* Task to complete: Transcribe each entry below exactly. Pictures do not go in the copy.

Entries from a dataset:
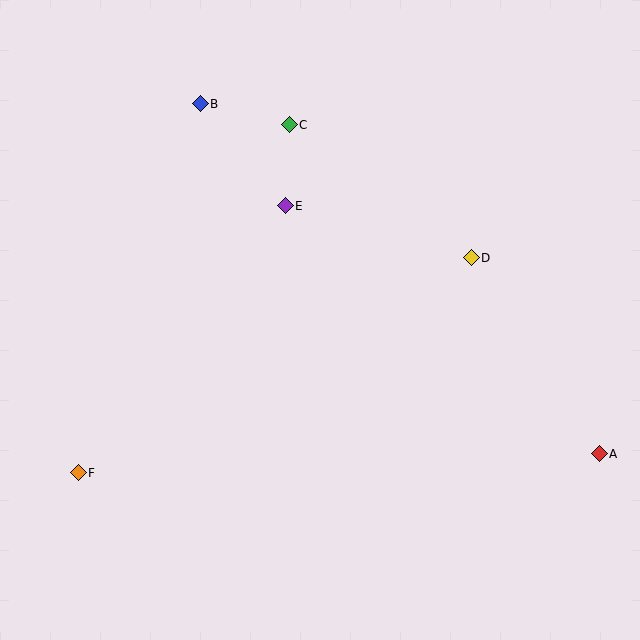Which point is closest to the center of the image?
Point E at (285, 206) is closest to the center.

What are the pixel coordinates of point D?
Point D is at (471, 258).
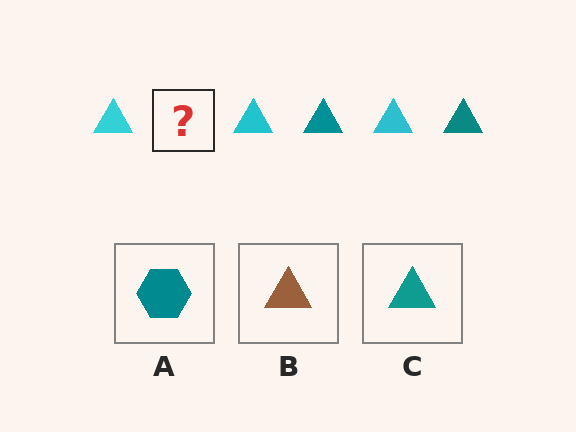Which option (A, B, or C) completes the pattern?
C.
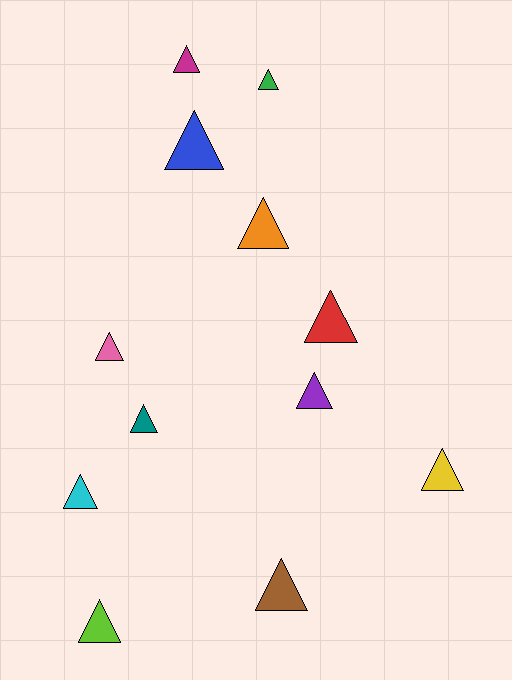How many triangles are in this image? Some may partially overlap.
There are 12 triangles.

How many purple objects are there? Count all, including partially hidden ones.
There is 1 purple object.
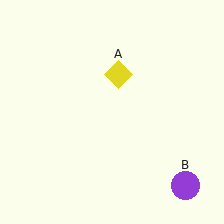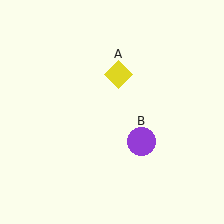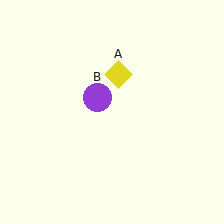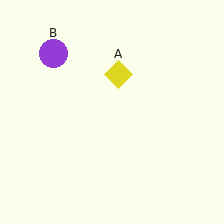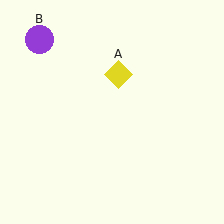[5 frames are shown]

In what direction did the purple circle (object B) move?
The purple circle (object B) moved up and to the left.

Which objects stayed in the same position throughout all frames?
Yellow diamond (object A) remained stationary.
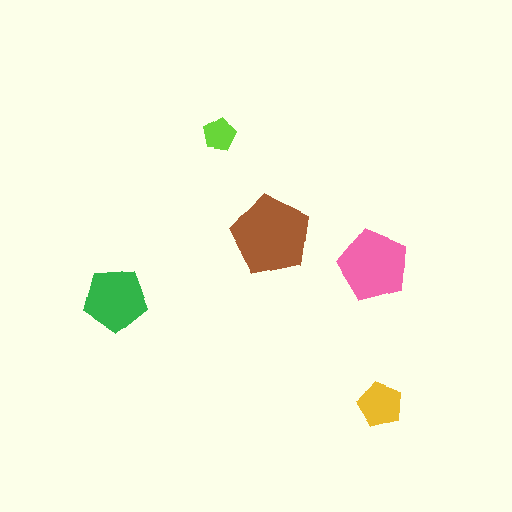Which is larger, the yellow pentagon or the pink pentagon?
The pink one.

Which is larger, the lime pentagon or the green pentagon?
The green one.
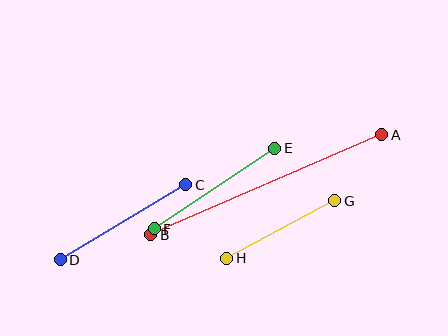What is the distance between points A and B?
The distance is approximately 252 pixels.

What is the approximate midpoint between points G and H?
The midpoint is at approximately (281, 230) pixels.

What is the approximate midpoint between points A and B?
The midpoint is at approximately (266, 185) pixels.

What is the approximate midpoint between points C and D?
The midpoint is at approximately (123, 222) pixels.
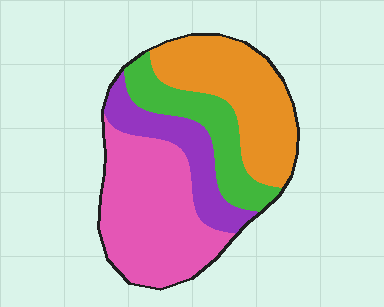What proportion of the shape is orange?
Orange covers about 30% of the shape.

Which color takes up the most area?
Pink, at roughly 35%.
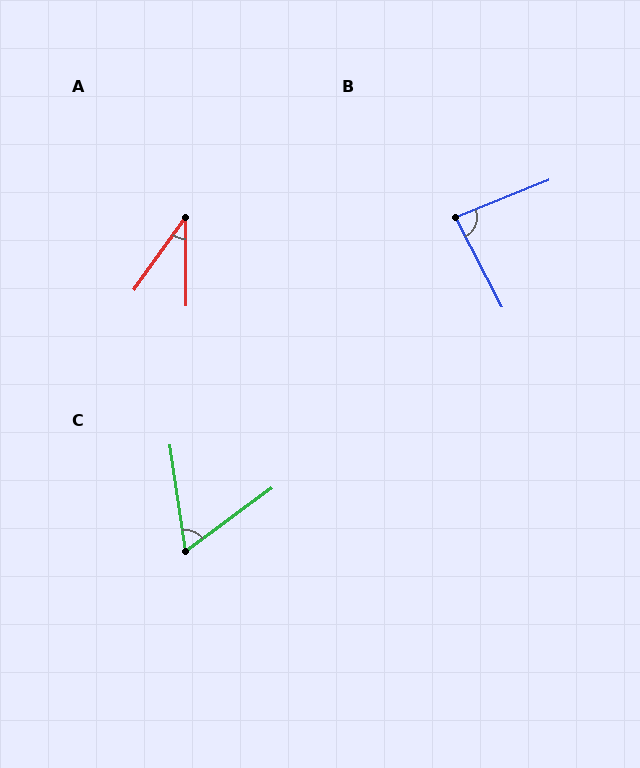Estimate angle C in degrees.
Approximately 62 degrees.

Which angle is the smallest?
A, at approximately 36 degrees.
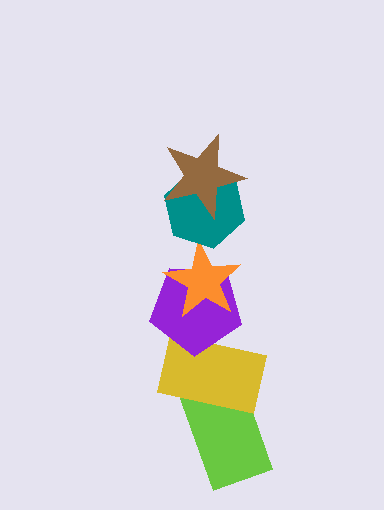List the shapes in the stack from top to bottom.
From top to bottom: the brown star, the teal hexagon, the orange star, the purple pentagon, the yellow rectangle, the lime rectangle.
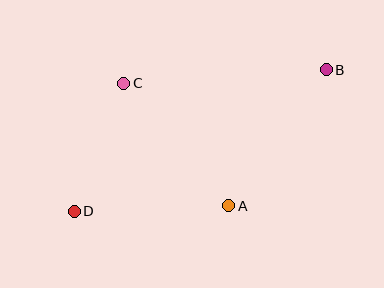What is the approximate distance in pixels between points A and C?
The distance between A and C is approximately 161 pixels.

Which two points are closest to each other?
Points C and D are closest to each other.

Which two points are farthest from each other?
Points B and D are farthest from each other.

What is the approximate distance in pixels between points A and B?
The distance between A and B is approximately 167 pixels.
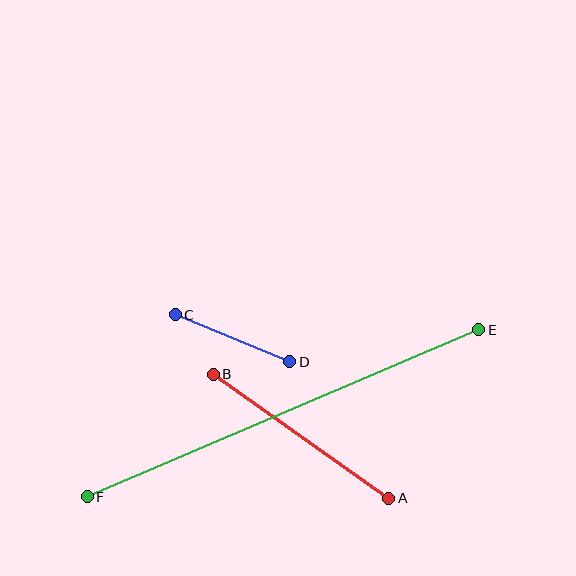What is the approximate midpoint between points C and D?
The midpoint is at approximately (233, 338) pixels.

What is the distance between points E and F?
The distance is approximately 425 pixels.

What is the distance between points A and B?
The distance is approximately 215 pixels.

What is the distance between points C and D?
The distance is approximately 124 pixels.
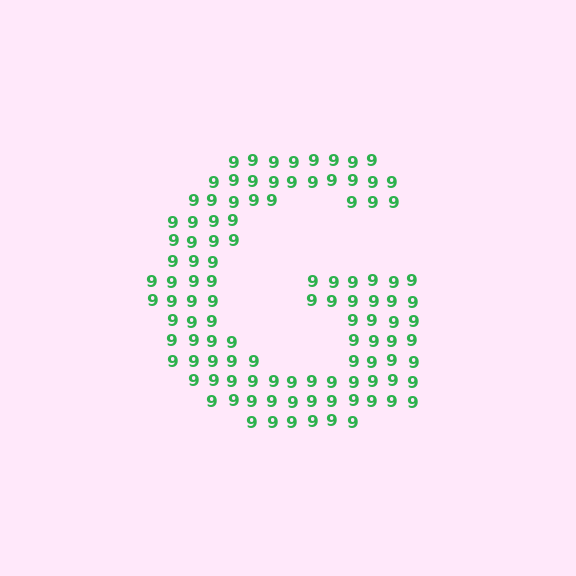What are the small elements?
The small elements are digit 9's.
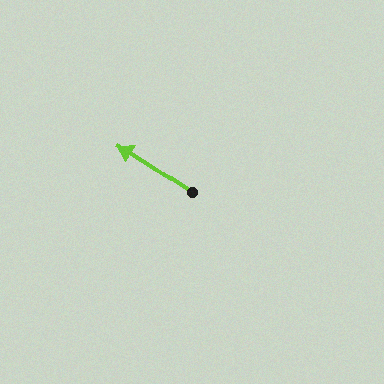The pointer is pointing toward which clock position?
Roughly 10 o'clock.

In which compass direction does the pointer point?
Northwest.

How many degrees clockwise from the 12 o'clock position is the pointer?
Approximately 303 degrees.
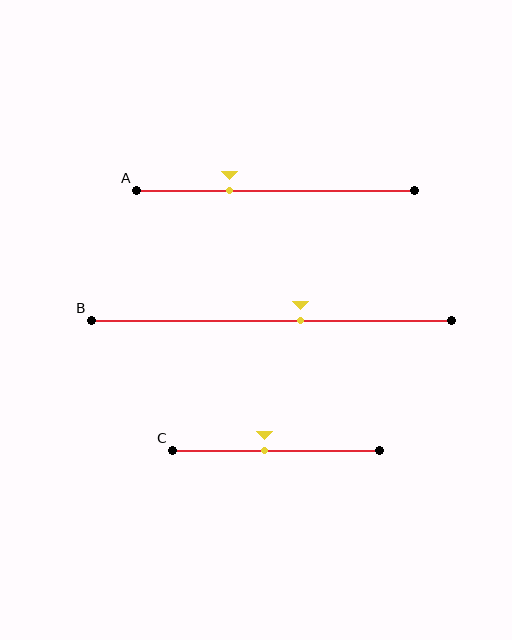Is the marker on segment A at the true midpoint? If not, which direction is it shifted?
No, the marker on segment A is shifted to the left by about 17% of the segment length.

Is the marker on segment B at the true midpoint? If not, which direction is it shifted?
No, the marker on segment B is shifted to the right by about 8% of the segment length.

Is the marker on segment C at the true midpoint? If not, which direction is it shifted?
No, the marker on segment C is shifted to the left by about 5% of the segment length.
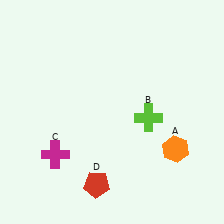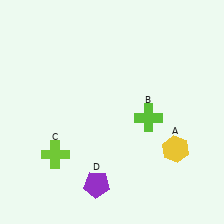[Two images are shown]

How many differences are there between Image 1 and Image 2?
There are 3 differences between the two images.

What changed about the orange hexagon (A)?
In Image 1, A is orange. In Image 2, it changed to yellow.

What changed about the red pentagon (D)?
In Image 1, D is red. In Image 2, it changed to purple.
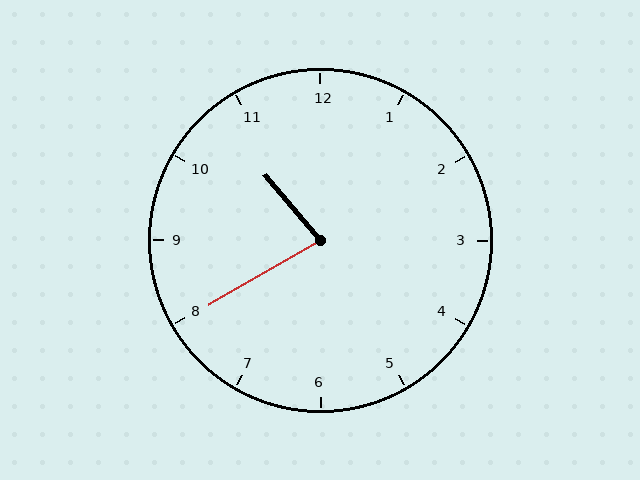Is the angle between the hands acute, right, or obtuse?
It is acute.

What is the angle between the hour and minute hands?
Approximately 80 degrees.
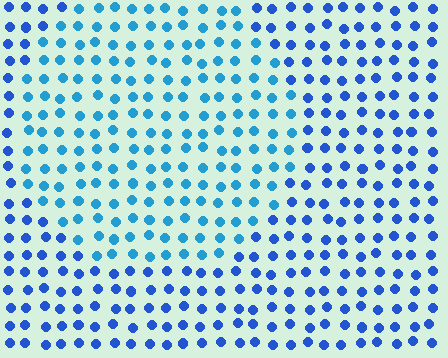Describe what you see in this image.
The image is filled with small blue elements in a uniform arrangement. A circle-shaped region is visible where the elements are tinted to a slightly different hue, forming a subtle color boundary.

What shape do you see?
I see a circle.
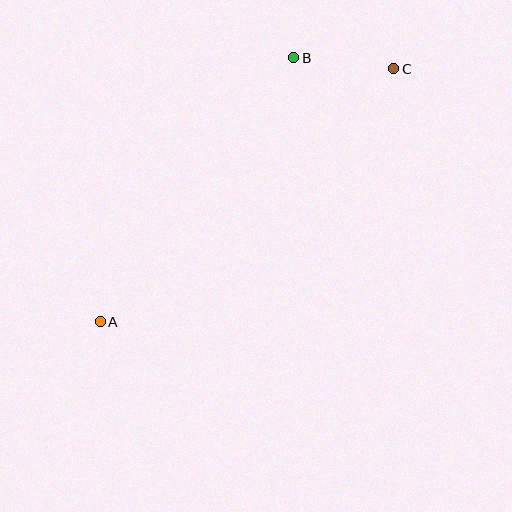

* Output below:
Which point is closest to the center of the image?
Point E at (285, 206) is closest to the center.

What are the pixel coordinates of point D?
Point D is at (471, 258).
Which option (A, B, or C) completes the pattern?
C.
How many triangles are in this image? Some may partially overlap.
There are 12 triangles.

How many purple objects are there? Count all, including partially hidden ones.
There is 1 purple object.
[5 frames are shown]

In what direction did the purple circle (object B) move?
The purple circle (object B) moved up and to the left.

Which objects stayed in the same position throughout all frames?
Yellow diamond (object A) remained stationary.
Which is larger, the yellow pentagon or the pink pentagon?
The pink one.

Which is larger, the lime pentagon or the green pentagon?
The green one.
What is the distance between points A and B?
The distance is approximately 252 pixels.

What is the approximate midpoint between points G and H?
The midpoint is at approximately (281, 230) pixels.

What is the approximate midpoint between points A and B?
The midpoint is at approximately (266, 185) pixels.

What is the approximate midpoint between points C and D?
The midpoint is at approximately (123, 222) pixels.
What proportion of the shape is orange?
Orange covers about 30% of the shape.

Which color takes up the most area?
Pink, at roughly 35%.
Estimate angle C in degrees.
Approximately 62 degrees.

Which angle is the smallest?
A, at approximately 36 degrees.
List the shapes in the stack from top to bottom.
From top to bottom: the brown star, the teal hexagon, the orange star, the purple pentagon, the yellow rectangle, the lime rectangle.
What is the approximate distance in pixels between points A and C?
The distance between A and C is approximately 161 pixels.

Which two points are closest to each other?
Points C and D are closest to each other.

Which two points are farthest from each other?
Points B and D are farthest from each other.

What is the approximate distance in pixels between points A and B?
The distance between A and B is approximately 167 pixels.
What is the approximate midpoint between points C and D?
The midpoint is at approximately (233, 338) pixels.

What is the distance between points E and F?
The distance is approximately 425 pixels.

What is the distance between points A and B?
The distance is approximately 215 pixels.

What is the distance between points C and D?
The distance is approximately 124 pixels.
What are the small elements?
The small elements are digit 9's.
The pointer is pointing toward which clock position?
Roughly 10 o'clock.

In which compass direction does the pointer point?
Northwest.

How many degrees clockwise from the 12 o'clock position is the pointer?
Approximately 303 degrees.
Is the marker on segment A at the true midpoint? If not, which direction is it shifted?
No, the marker on segment A is shifted to the left by about 17% of the segment length.

Is the marker on segment B at the true midpoint? If not, which direction is it shifted?
No, the marker on segment B is shifted to the right by about 8% of the segment length.

Is the marker on segment C at the true midpoint? If not, which direction is it shifted?
No, the marker on segment C is shifted to the left by about 5% of the segment length.
[Two images are shown]

How many differences are there between Image 1 and Image 2?
There are 3 differences between the two images.

What changed about the orange hexagon (A)?
In Image 1, A is orange. In Image 2, it changed to yellow.

What changed about the red pentagon (D)?
In Image 1, D is red. In Image 2, it changed to purple.
Is the angle between the hands acute, right, or obtuse?
It is acute.

What is the angle between the hour and minute hands?
Approximately 80 degrees.
Describe what you see in this image.
The image is filled with small blue elements in a uniform arrangement. A circle-shaped region is visible where the elements are tinted to a slightly different hue, forming a subtle color boundary.

What shape do you see?
I see a circle.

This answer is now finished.